> **What is expected**:
Everything from the line containing "Is the magenta" through the line containing "In which direction" in the listing below should be copied exactly, and nothing more.

> **Given records**:
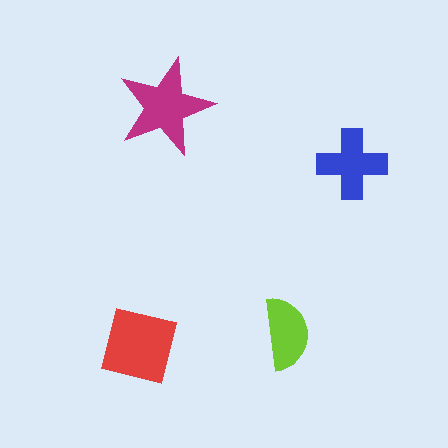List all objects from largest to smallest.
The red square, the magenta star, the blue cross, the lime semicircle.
...
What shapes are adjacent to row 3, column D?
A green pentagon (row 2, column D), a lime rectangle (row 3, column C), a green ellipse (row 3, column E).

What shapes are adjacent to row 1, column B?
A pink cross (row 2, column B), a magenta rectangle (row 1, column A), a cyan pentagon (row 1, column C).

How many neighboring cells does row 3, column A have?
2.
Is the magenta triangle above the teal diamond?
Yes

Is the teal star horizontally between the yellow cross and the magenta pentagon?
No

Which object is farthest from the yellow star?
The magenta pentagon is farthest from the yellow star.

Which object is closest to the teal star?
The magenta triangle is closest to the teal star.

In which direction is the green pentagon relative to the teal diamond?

> **Solution to this problem**:
Is the magenta triangle above the teal diamond?
Yes

Is the teal star horizontally between the yellow cross and the magenta pentagon?
No

Which object is farthest from the yellow star?
The magenta pentagon is farthest from the yellow star.

Which object is closest to the teal star?
The magenta triangle is closest to the teal star.

In which direction is the green pentagon relative to the teal diamond?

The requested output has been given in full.